__EXERCISE BRIEF__:
Transcribe every line exactly. Leave the pictures behind.

__RECORD LIST__:
##############################

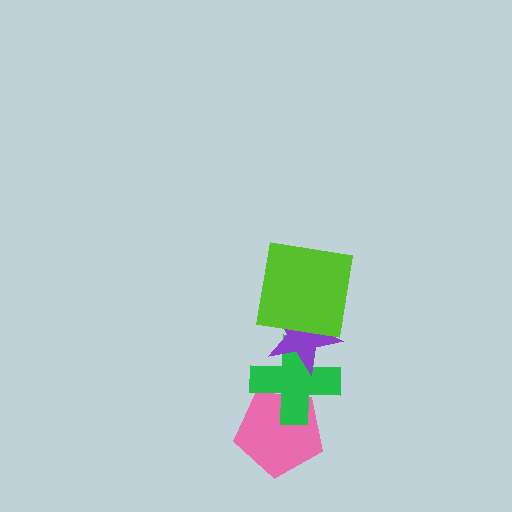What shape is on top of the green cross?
The purple star is on top of the green cross.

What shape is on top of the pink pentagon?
The green cross is on top of the pink pentagon.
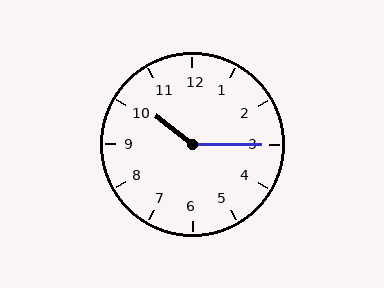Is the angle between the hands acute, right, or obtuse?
It is obtuse.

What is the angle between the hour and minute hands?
Approximately 142 degrees.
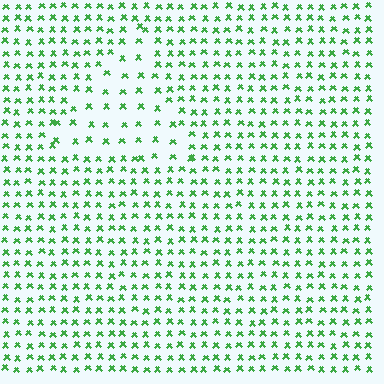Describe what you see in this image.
The image contains small green elements arranged at two different densities. A triangle-shaped region is visible where the elements are less densely packed than the surrounding area.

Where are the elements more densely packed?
The elements are more densely packed outside the triangle boundary.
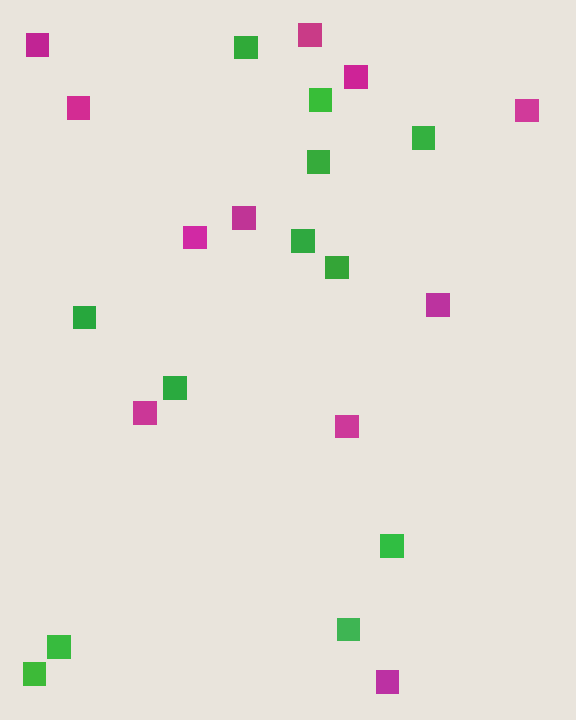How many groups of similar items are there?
There are 2 groups: one group of green squares (12) and one group of magenta squares (11).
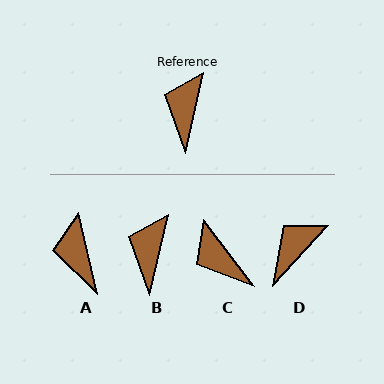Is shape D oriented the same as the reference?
No, it is off by about 30 degrees.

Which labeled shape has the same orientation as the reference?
B.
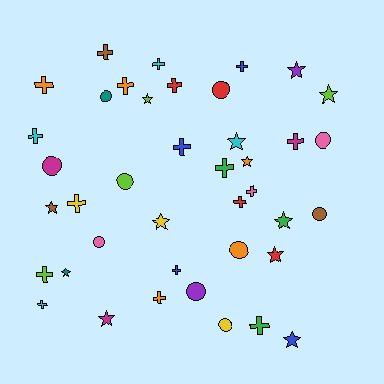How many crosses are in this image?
There are 18 crosses.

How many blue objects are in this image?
There are 4 blue objects.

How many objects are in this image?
There are 40 objects.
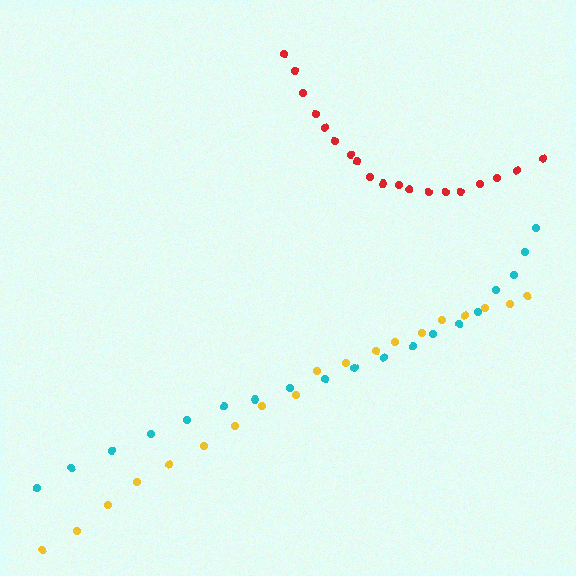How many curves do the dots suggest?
There are 3 distinct paths.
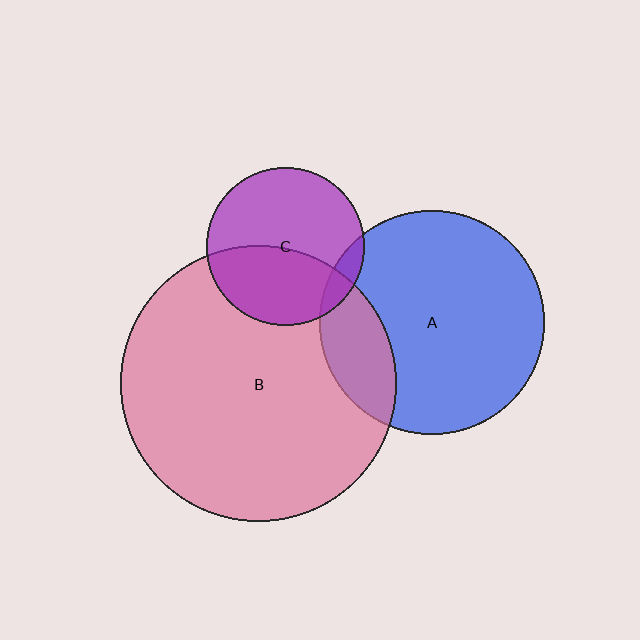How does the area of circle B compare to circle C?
Approximately 3.1 times.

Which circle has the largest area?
Circle B (pink).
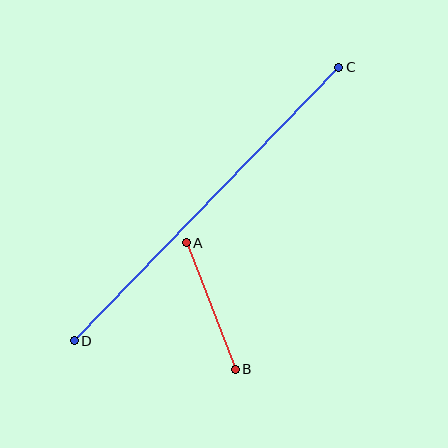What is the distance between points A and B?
The distance is approximately 136 pixels.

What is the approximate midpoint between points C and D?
The midpoint is at approximately (207, 204) pixels.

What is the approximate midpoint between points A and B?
The midpoint is at approximately (211, 306) pixels.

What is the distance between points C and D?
The distance is approximately 381 pixels.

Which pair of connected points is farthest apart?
Points C and D are farthest apart.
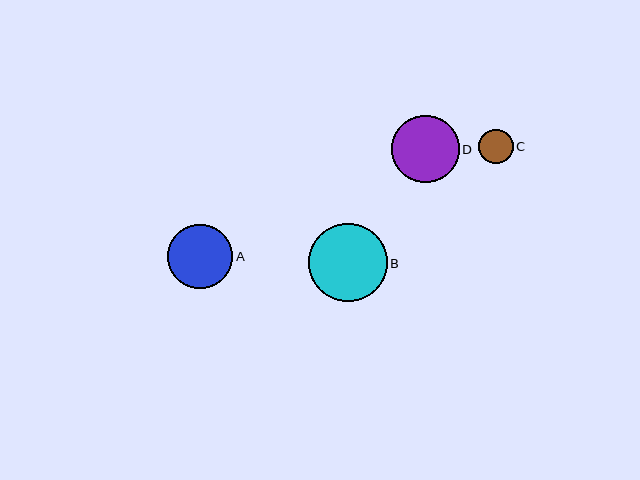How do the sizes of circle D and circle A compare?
Circle D and circle A are approximately the same size.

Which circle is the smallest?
Circle C is the smallest with a size of approximately 34 pixels.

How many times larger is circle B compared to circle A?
Circle B is approximately 1.2 times the size of circle A.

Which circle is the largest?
Circle B is the largest with a size of approximately 78 pixels.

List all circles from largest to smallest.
From largest to smallest: B, D, A, C.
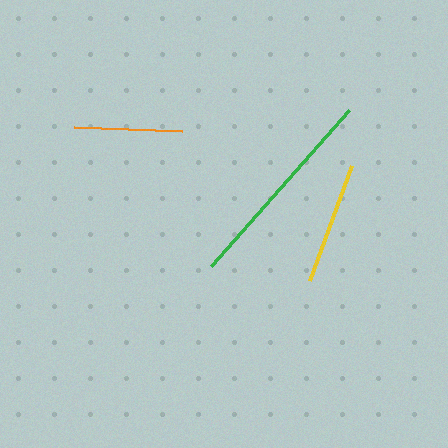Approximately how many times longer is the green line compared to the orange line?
The green line is approximately 1.9 times the length of the orange line.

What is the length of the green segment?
The green segment is approximately 208 pixels long.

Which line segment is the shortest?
The orange line is the shortest at approximately 108 pixels.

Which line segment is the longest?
The green line is the longest at approximately 208 pixels.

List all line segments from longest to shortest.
From longest to shortest: green, yellow, orange.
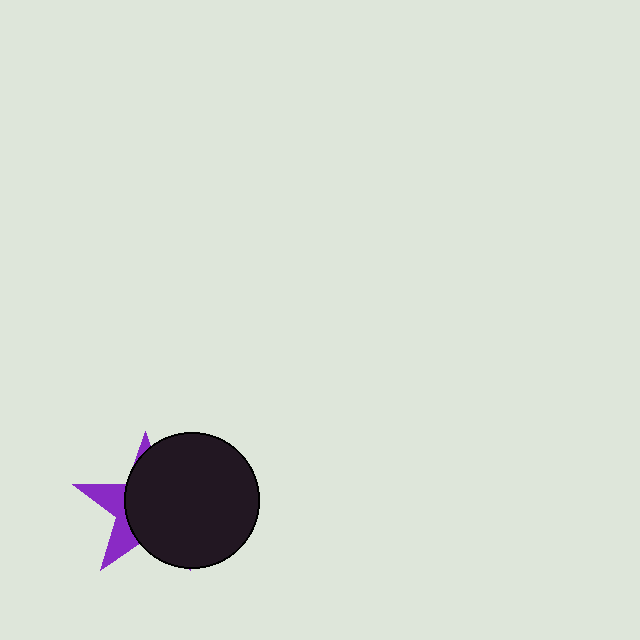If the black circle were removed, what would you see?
You would see the complete purple star.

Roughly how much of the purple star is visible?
A small part of it is visible (roughly 30%).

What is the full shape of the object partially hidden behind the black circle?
The partially hidden object is a purple star.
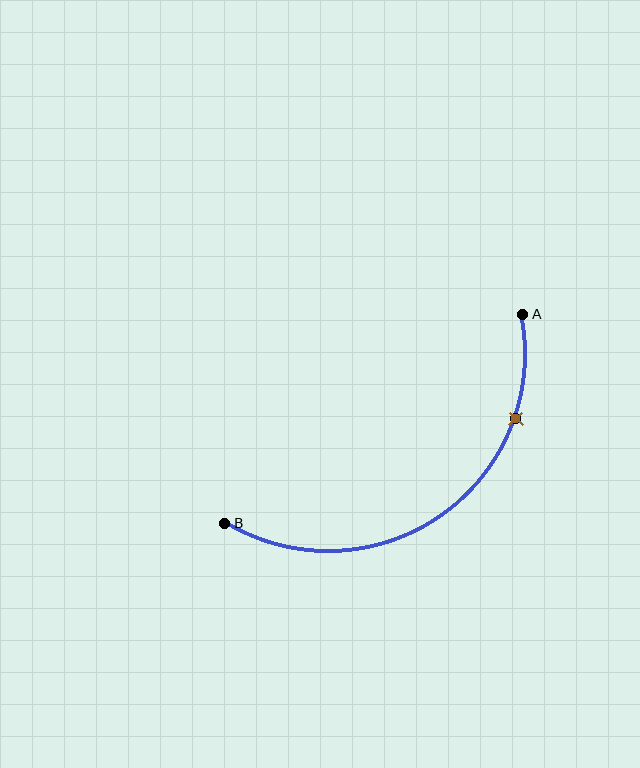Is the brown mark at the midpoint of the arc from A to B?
No. The brown mark lies on the arc but is closer to endpoint A. The arc midpoint would be at the point on the curve equidistant along the arc from both A and B.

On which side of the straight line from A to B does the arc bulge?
The arc bulges below and to the right of the straight line connecting A and B.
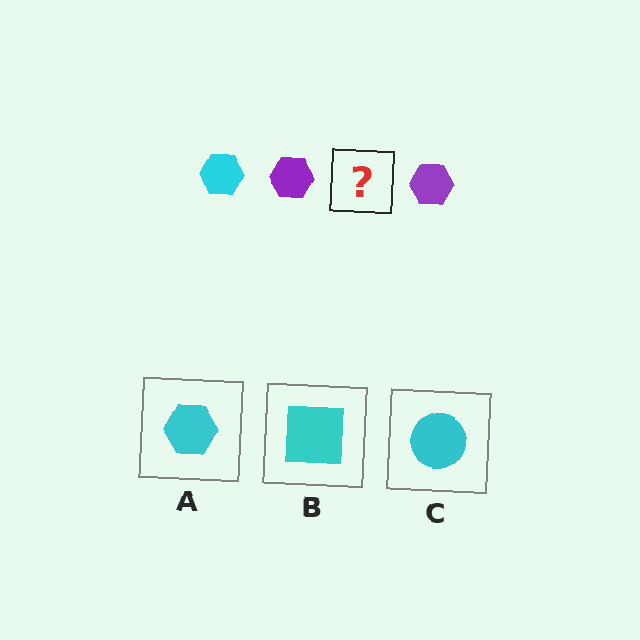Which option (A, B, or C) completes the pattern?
A.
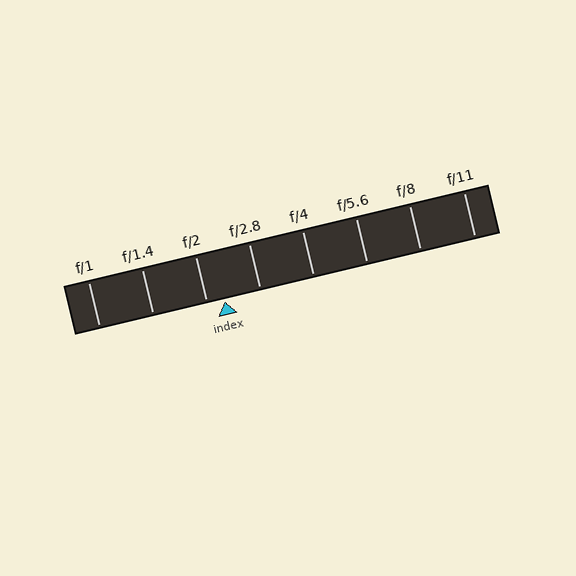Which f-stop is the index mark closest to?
The index mark is closest to f/2.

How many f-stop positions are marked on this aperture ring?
There are 8 f-stop positions marked.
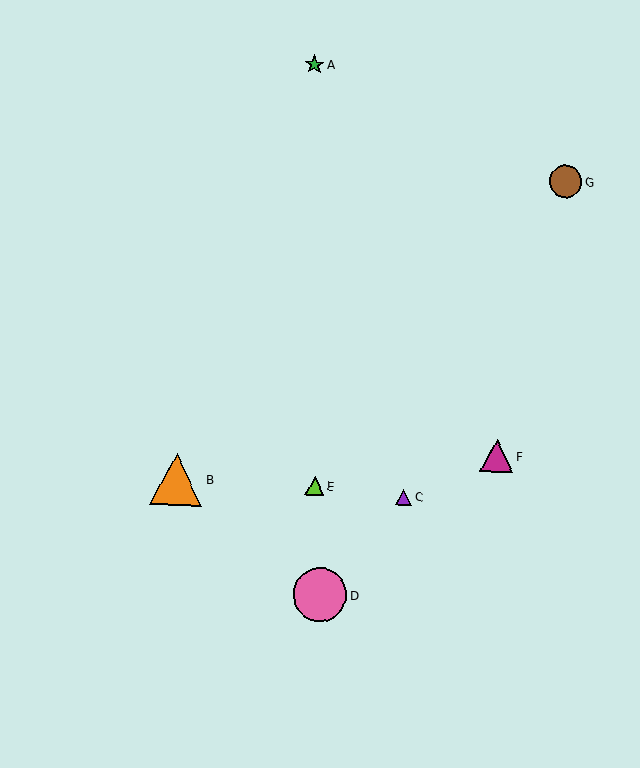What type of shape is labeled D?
Shape D is a pink circle.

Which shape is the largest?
The pink circle (labeled D) is the largest.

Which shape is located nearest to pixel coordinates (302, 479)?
The lime triangle (labeled E) at (315, 486) is nearest to that location.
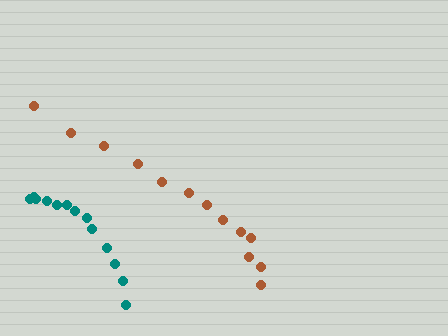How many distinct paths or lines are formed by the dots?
There are 2 distinct paths.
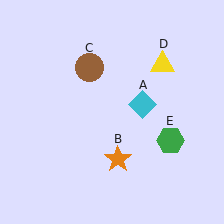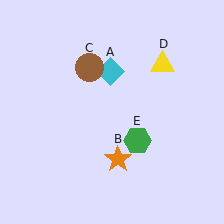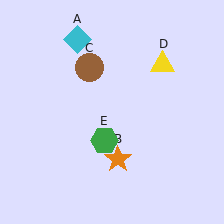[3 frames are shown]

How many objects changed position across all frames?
2 objects changed position: cyan diamond (object A), green hexagon (object E).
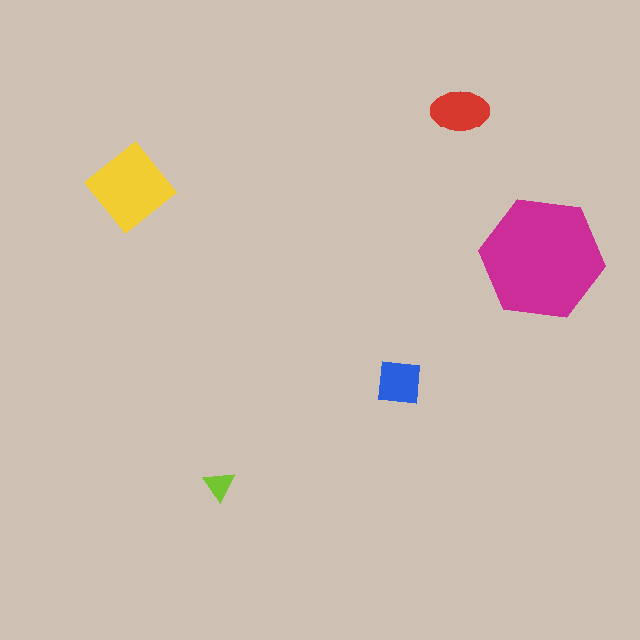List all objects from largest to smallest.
The magenta hexagon, the yellow diamond, the red ellipse, the blue square, the lime triangle.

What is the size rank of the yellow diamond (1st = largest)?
2nd.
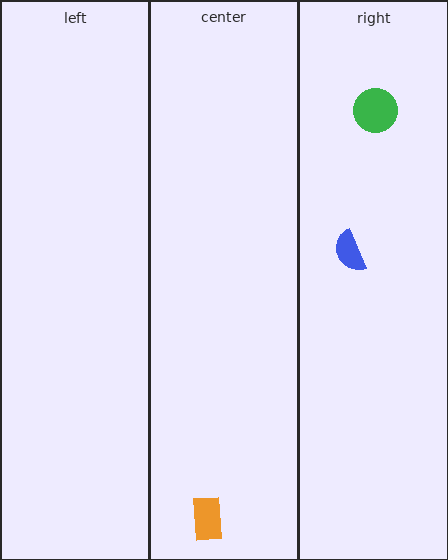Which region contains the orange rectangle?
The center region.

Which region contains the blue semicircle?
The right region.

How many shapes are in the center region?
1.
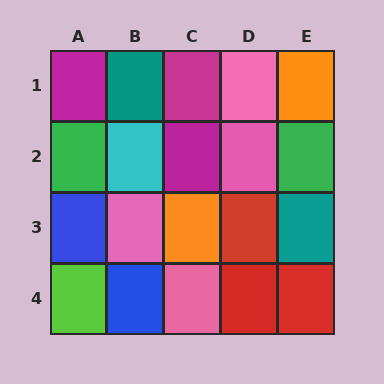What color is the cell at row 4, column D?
Red.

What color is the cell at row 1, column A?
Magenta.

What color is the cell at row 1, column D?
Pink.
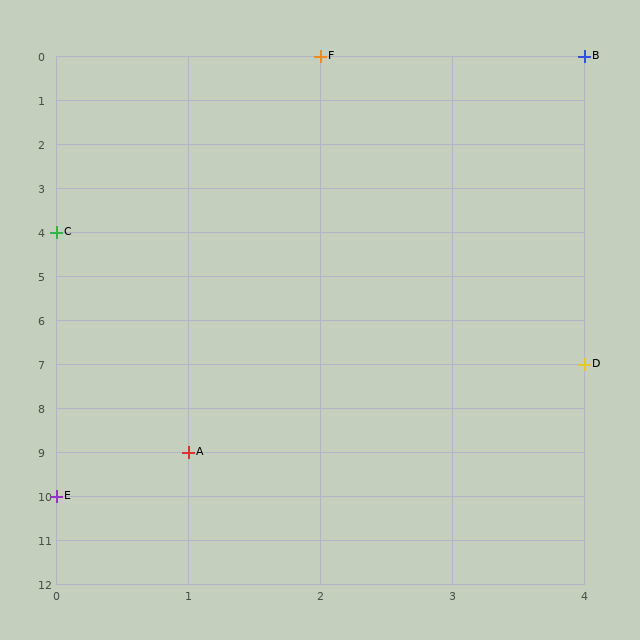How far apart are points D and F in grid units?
Points D and F are 2 columns and 7 rows apart (about 7.3 grid units diagonally).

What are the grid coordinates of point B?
Point B is at grid coordinates (4, 0).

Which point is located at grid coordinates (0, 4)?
Point C is at (0, 4).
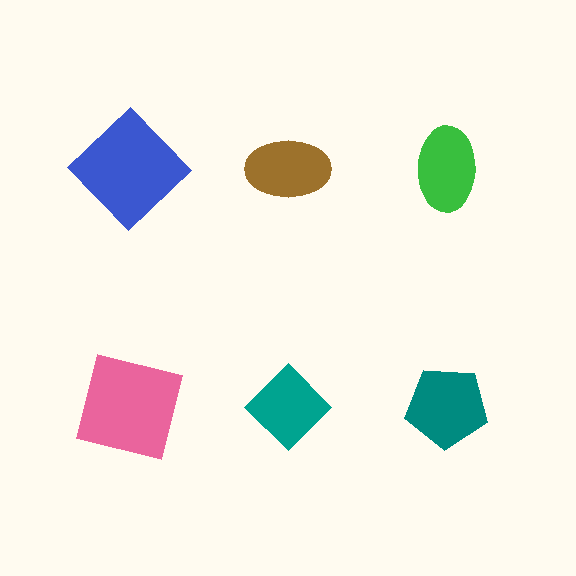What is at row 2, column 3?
A teal pentagon.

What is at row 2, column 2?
A teal diamond.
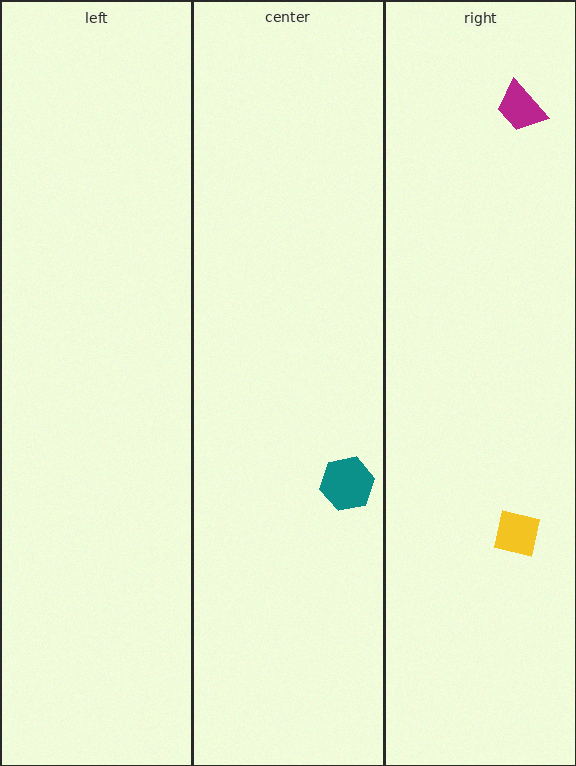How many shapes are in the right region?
2.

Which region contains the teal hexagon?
The center region.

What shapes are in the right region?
The magenta trapezoid, the yellow square.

##############################

__RESULT__:
What shape is on top of the green cross?
The purple star is on top of the green cross.

What shape is on top of the pink pentagon?
The green cross is on top of the pink pentagon.
Is the angle between the hands acute, right, or obtuse?
It is obtuse.

What is the angle between the hour and minute hands?
Approximately 142 degrees.
Describe what you see in this image.
The image contains small green elements arranged at two different densities. A triangle-shaped region is visible where the elements are less densely packed than the surrounding area.

Where are the elements more densely packed?
The elements are more densely packed outside the triangle boundary.
How many groups of similar items are there?
There are 2 groups: one group of green squares (12) and one group of magenta squares (11).
Is shape D oriented the same as the reference?
No, it is off by about 30 degrees.

Which labeled shape has the same orientation as the reference?
B.
How many crosses are in this image?
There are 18 crosses.

How many blue objects are in this image?
There are 4 blue objects.

How many objects are in this image?
There are 40 objects.
How many curves do the dots suggest?
There are 3 distinct paths.
How does the area of circle B compare to circle C?
Approximately 3.1 times.

Which circle has the largest area?
Circle B (pink).
What is the distance between points A and B?
The distance is approximately 136 pixels.

What is the approximate midpoint between points C and D?
The midpoint is at approximately (207, 204) pixels.

What is the approximate midpoint between points A and B?
The midpoint is at approximately (211, 306) pixels.

What is the distance between points C and D?
The distance is approximately 381 pixels.

Which pair of connected points is farthest apart?
Points C and D are farthest apart.
How do the sizes of circle D and circle A compare?
Circle D and circle A are approximately the same size.

Which circle is the smallest?
Circle C is the smallest with a size of approximately 34 pixels.

How many times larger is circle B compared to circle A?
Circle B is approximately 1.2 times the size of circle A.

Which circle is the largest?
Circle B is the largest with a size of approximately 78 pixels.

List all circles from largest to smallest.
From largest to smallest: B, D, A, C.
Approximately how many times longer is the green line compared to the orange line?
The green line is approximately 1.9 times the length of the orange line.

What is the length of the green segment?
The green segment is approximately 208 pixels long.

Which line segment is the shortest?
The orange line is the shortest at approximately 108 pixels.

Which line segment is the longest?
The green line is the longest at approximately 208 pixels.

List all line segments from longest to shortest.
From longest to shortest: green, yellow, orange.
If the black circle were removed, what would you see?
You would see the complete purple star.

Roughly how much of the purple star is visible?
A small part of it is visible (roughly 30%).

What is the full shape of the object partially hidden behind the black circle?
The partially hidden object is a purple star.
Is the brown mark at the midpoint of the arc from A to B?
No. The brown mark lies on the arc but is closer to endpoint A. The arc midpoint would be at the point on the curve equidistant along the arc from both A and B.

On which side of the straight line from A to B does the arc bulge?
The arc bulges below and to the right of the straight line connecting A and B.
Which option (A, B, or C) completes the pattern?
A.
Which f-stop is the index mark closest to?
The index mark is closest to f/2.

How many f-stop positions are marked on this aperture ring?
There are 8 f-stop positions marked.
What type of shape is labeled D?
Shape D is a pink circle.

Which shape is the largest?
The pink circle (labeled D) is the largest.

Which shape is located nearest to pixel coordinates (302, 479)?
The lime triangle (labeled E) at (315, 486) is nearest to that location.
How many distinct paths or lines are formed by the dots?
There are 2 distinct paths.
[3 frames are shown]

How many objects changed position across all frames?
2 objects changed position: cyan diamond (object A), green hexagon (object E).
List all objects from largest to smallest.
The magenta hexagon, the yellow diamond, the red ellipse, the blue square, the lime triangle.

What is the size rank of the yellow diamond (1st = largest)?
2nd.
Which region contains the orange rectangle?
The center region.

Which region contains the blue semicircle?
The right region.

How many shapes are in the center region?
1.
What color is the cell at row 4, column D?
Red.

What color is the cell at row 1, column A?
Magenta.

What color is the cell at row 1, column D?
Pink.
How far apart are points D and F in grid units?
Points D and F are 2 columns and 7 rows apart (about 7.3 grid units diagonally).

What are the grid coordinates of point B?
Point B is at grid coordinates (4, 0).

Which point is located at grid coordinates (0, 4)?
Point C is at (0, 4).
What is at row 2, column 3?
A teal pentagon.

What is at row 2, column 2?
A teal diamond.
How many shapes are in the right region?
2.

Which region contains the teal hexagon?
The center region.

What shapes are in the right region?
The magenta trapezoid, the yellow square.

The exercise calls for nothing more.